__Given instruction__.
Find "What are the minimum" in the records that follow; print that line and each subsequent line through the last one, verbatim and with nothing added.
::::::::
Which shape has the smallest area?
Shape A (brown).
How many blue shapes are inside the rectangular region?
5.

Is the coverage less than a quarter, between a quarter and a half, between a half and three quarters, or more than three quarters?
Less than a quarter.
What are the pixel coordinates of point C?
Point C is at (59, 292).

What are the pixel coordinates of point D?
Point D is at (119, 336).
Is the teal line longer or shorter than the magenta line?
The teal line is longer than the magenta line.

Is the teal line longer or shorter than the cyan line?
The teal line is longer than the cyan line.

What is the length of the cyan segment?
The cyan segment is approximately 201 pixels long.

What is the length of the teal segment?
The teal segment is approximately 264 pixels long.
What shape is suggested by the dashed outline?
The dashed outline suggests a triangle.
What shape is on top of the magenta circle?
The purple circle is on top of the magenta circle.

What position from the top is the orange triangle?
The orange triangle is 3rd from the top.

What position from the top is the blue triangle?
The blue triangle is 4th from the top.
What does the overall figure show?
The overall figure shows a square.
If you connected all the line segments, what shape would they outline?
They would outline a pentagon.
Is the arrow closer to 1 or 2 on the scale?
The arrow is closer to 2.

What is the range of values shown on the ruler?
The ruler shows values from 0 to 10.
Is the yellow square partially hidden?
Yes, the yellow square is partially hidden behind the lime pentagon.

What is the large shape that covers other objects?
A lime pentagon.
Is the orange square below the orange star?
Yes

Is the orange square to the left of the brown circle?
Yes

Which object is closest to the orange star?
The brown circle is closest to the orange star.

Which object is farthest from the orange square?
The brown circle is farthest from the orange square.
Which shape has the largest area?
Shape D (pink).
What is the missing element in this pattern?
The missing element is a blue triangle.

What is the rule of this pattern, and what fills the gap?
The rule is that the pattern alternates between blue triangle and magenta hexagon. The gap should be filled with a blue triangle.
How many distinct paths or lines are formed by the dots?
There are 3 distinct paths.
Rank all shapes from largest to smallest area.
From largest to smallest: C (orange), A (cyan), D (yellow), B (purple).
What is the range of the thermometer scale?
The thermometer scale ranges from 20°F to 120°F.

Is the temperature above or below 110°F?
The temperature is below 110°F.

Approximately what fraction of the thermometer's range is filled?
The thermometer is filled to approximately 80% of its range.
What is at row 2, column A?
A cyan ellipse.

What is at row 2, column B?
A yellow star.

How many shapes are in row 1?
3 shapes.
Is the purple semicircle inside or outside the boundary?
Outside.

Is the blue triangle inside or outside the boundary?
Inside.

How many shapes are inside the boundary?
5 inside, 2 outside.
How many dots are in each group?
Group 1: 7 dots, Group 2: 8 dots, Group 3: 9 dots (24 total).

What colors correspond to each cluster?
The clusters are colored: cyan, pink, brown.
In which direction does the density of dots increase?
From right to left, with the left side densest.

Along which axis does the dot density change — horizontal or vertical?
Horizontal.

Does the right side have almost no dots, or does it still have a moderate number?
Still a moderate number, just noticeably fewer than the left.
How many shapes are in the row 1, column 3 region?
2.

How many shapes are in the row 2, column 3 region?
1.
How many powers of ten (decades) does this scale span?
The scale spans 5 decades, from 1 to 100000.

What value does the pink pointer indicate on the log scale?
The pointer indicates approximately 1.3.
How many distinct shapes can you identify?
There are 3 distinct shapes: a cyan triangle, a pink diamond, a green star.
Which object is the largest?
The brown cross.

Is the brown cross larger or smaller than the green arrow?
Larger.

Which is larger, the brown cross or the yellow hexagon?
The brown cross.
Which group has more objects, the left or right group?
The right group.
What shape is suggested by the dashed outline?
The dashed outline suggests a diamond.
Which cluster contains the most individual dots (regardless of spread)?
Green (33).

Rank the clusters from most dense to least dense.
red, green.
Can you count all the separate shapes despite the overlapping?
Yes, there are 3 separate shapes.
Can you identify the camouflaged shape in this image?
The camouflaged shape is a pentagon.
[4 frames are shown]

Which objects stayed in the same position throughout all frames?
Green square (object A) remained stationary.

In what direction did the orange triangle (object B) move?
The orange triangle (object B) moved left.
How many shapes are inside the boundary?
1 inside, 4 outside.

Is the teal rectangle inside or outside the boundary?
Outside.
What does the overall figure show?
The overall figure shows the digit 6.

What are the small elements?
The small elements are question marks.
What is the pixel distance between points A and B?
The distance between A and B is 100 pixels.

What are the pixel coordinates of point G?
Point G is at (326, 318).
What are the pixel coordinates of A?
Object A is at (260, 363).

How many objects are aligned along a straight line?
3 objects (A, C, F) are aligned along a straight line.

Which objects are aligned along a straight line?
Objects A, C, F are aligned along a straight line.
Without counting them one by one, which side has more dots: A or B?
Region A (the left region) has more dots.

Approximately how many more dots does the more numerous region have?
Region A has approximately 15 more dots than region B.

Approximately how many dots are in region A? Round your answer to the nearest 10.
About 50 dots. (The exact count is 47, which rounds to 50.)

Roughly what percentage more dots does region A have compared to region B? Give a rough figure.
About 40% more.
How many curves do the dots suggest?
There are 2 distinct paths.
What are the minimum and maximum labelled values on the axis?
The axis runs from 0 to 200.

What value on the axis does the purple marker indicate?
::::::::
__The reply__.
What are the minimum and maximum labelled values on the axis?
The axis runs from 0 to 200.

What value on the axis does the purple marker indicate?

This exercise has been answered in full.